REQUEST: Please return nothing but the lines between the line holding "On which side" and the line holding "What geometric figure", both ends included, without the pictures.

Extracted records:

* start *

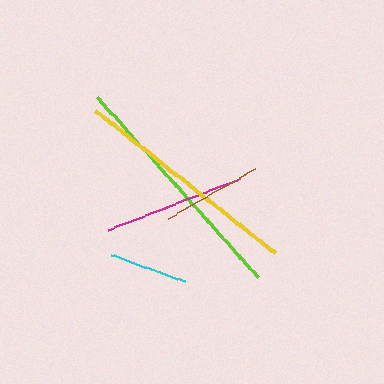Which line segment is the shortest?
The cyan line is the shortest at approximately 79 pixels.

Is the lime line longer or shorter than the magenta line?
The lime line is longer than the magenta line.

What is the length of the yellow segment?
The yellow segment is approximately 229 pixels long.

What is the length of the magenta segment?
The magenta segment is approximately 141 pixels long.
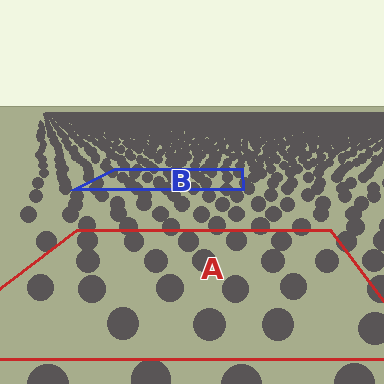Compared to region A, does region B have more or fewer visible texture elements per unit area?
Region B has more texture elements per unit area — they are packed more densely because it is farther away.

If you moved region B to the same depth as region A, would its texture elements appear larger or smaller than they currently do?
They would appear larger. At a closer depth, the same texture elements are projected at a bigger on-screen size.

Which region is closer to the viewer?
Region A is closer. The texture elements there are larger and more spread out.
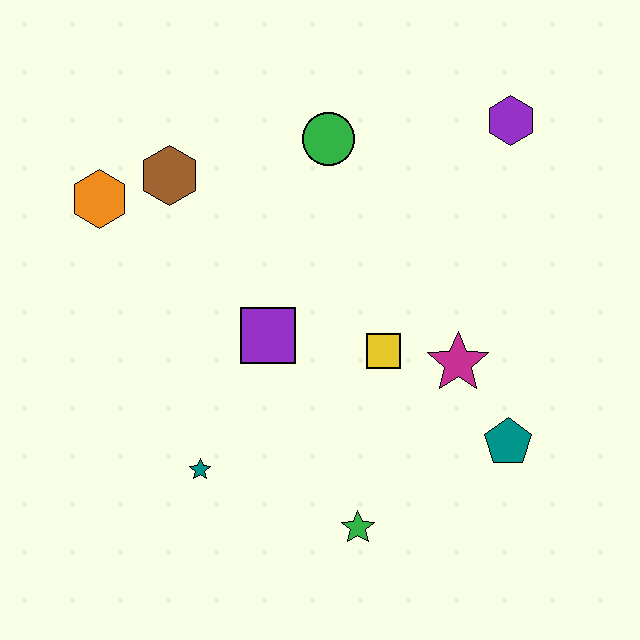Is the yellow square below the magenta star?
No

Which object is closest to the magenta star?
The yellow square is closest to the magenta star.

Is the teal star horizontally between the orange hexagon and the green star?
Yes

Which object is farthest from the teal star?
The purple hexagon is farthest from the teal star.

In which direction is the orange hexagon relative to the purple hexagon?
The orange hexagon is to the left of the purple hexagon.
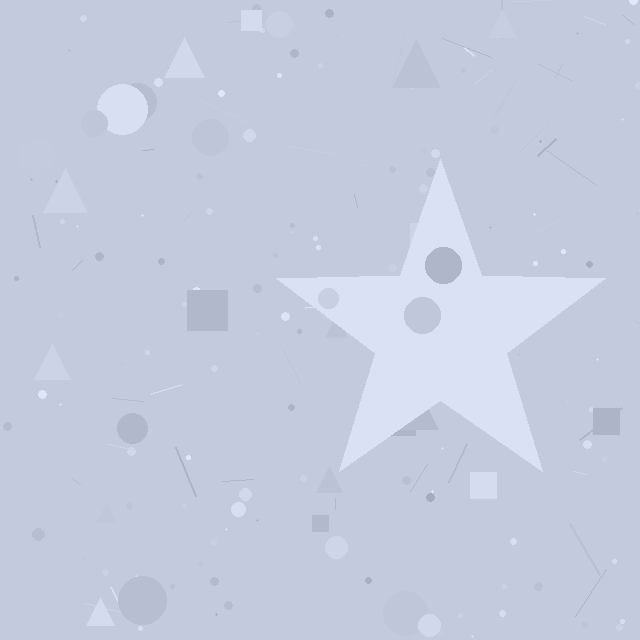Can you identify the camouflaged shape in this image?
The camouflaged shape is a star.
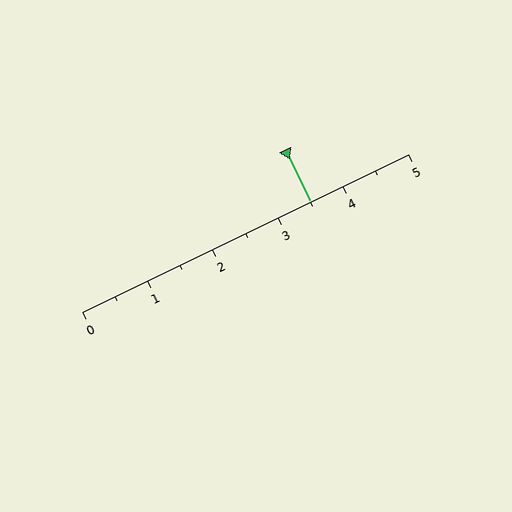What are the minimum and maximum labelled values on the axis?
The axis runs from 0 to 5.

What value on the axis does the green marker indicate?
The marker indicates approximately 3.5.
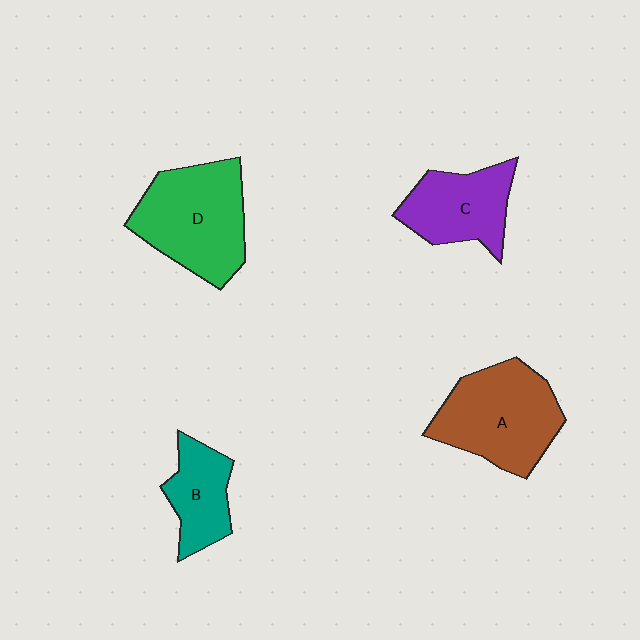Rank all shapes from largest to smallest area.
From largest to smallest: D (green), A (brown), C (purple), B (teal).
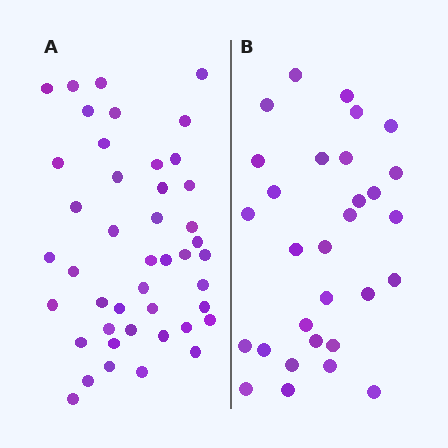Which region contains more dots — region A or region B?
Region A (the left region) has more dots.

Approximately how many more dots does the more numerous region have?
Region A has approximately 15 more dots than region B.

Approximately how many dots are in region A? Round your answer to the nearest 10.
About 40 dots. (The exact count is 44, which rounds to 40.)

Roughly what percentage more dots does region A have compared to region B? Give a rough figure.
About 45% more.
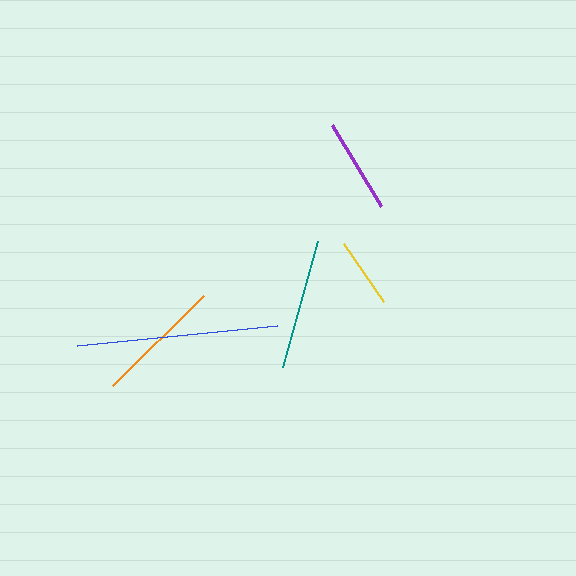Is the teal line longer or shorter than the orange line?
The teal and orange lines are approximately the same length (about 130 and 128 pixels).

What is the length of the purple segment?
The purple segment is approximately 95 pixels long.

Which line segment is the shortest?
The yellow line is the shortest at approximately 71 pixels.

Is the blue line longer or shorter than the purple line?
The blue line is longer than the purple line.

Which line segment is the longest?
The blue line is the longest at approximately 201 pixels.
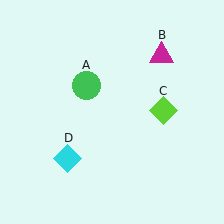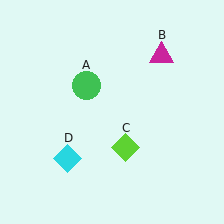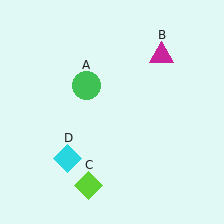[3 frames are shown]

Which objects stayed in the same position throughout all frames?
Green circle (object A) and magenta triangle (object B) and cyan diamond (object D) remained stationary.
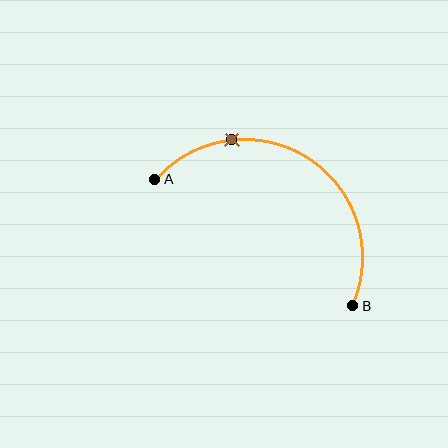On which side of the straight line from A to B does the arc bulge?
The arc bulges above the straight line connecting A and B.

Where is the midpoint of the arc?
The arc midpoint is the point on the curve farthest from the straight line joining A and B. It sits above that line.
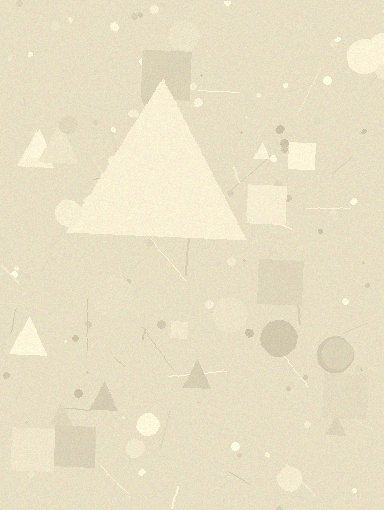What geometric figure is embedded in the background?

* end *
* start *

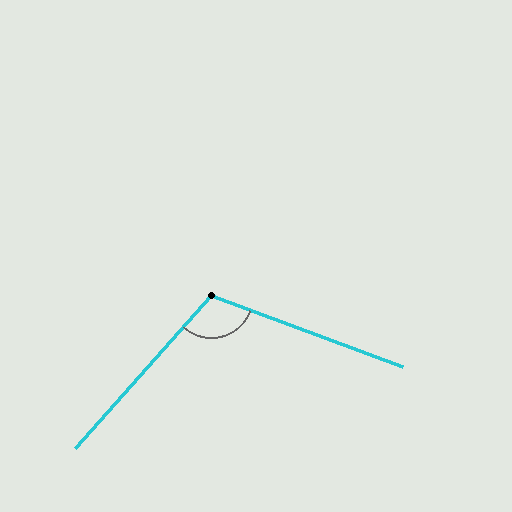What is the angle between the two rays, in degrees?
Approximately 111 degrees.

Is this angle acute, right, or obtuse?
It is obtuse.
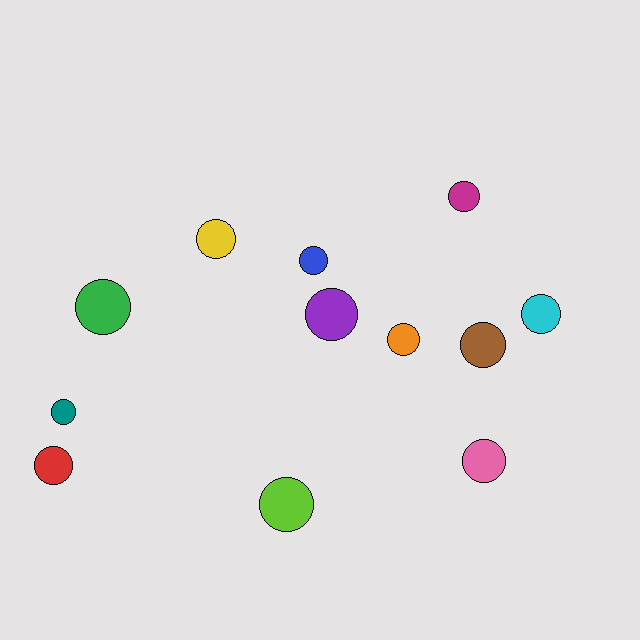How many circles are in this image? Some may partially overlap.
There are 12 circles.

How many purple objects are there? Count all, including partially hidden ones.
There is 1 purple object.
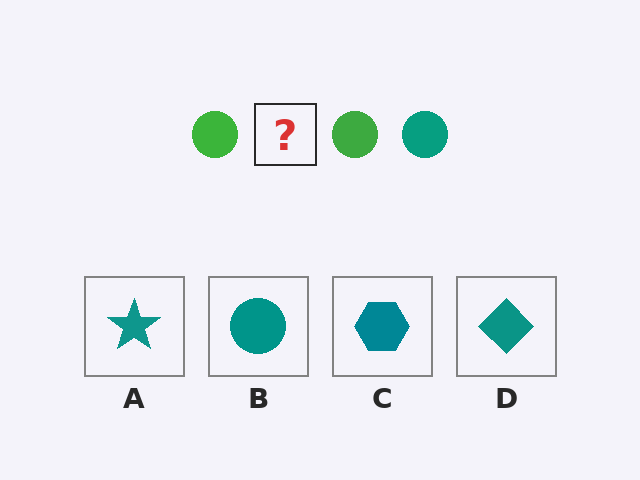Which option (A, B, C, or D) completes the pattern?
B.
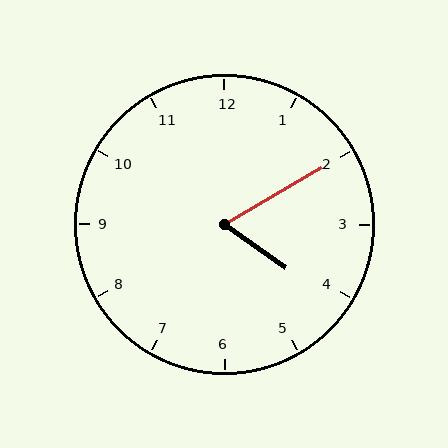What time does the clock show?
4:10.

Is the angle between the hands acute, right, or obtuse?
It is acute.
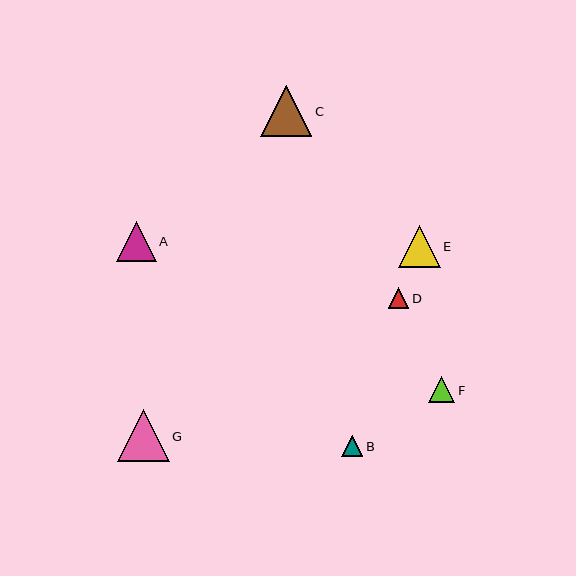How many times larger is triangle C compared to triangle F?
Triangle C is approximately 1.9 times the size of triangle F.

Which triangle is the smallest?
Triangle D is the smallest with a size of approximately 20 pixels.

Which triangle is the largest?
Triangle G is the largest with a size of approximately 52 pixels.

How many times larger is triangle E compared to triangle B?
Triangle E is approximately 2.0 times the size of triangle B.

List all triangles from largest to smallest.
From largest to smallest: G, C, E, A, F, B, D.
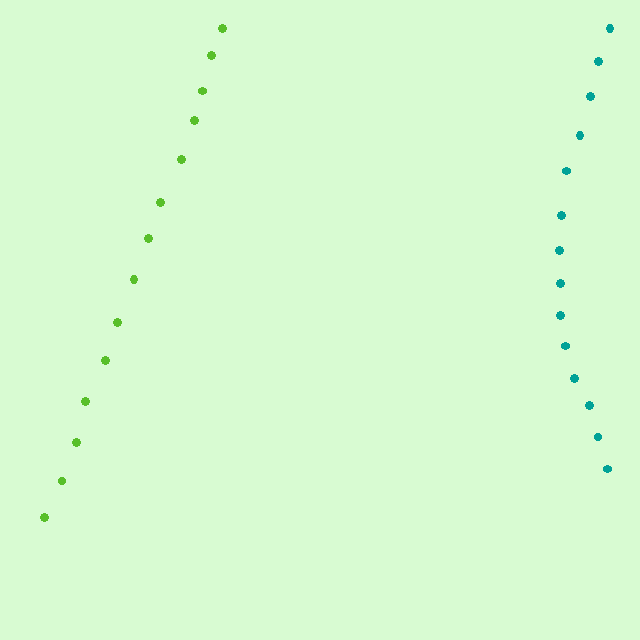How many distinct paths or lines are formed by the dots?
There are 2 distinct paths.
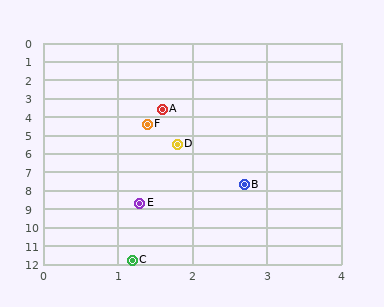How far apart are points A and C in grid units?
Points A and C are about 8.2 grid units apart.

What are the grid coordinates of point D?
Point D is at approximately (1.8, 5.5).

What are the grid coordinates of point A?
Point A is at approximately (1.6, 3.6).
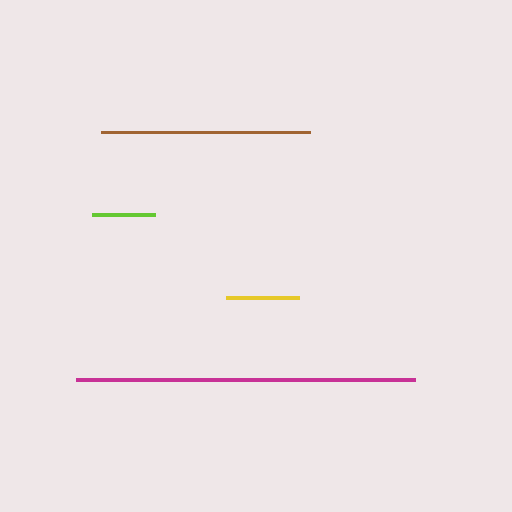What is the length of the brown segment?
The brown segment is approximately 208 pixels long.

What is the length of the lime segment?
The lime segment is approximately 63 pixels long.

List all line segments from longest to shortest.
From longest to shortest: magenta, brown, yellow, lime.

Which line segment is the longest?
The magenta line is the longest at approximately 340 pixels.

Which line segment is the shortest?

* end *
* start *

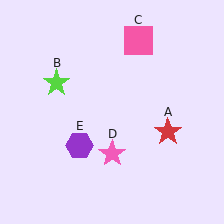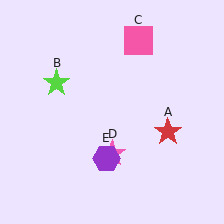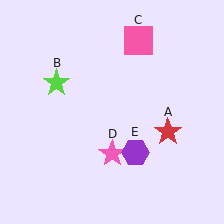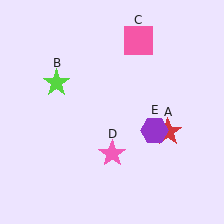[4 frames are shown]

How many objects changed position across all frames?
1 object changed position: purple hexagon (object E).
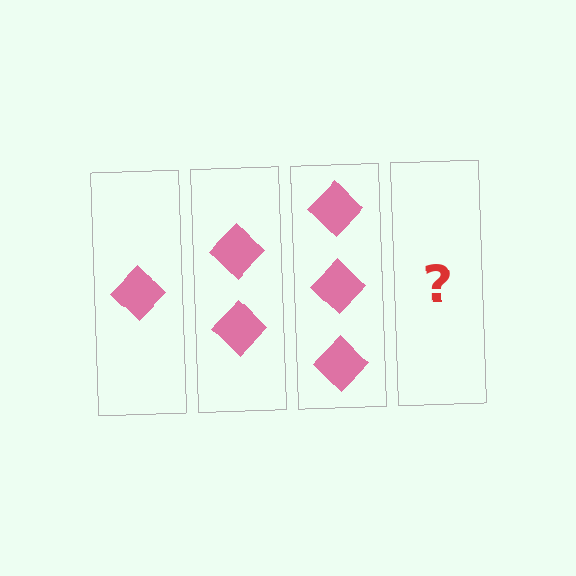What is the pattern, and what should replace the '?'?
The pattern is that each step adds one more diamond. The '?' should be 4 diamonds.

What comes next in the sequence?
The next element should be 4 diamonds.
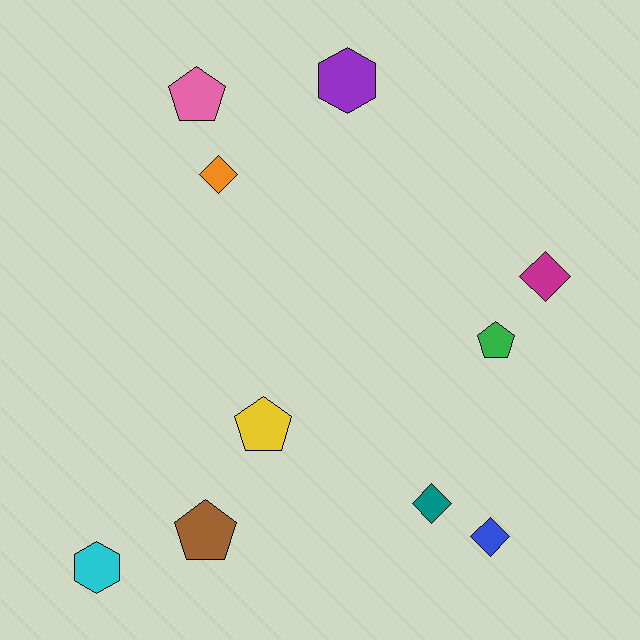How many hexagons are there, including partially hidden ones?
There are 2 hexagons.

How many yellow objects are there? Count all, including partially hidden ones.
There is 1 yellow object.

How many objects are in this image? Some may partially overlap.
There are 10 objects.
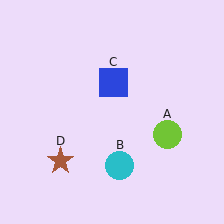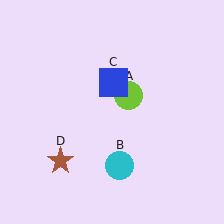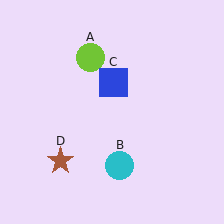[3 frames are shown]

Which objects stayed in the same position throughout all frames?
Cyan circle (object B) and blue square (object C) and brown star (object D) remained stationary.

* end *

SOLVED EXERCISE:
On which side of the straight line from A to B does the arc bulge?
The arc bulges above the straight line connecting A and B.

Where is the midpoint of the arc?
The arc midpoint is the point on the curve farthest from the straight line joining A and B. It sits above that line.
What geometric figure is embedded in the background?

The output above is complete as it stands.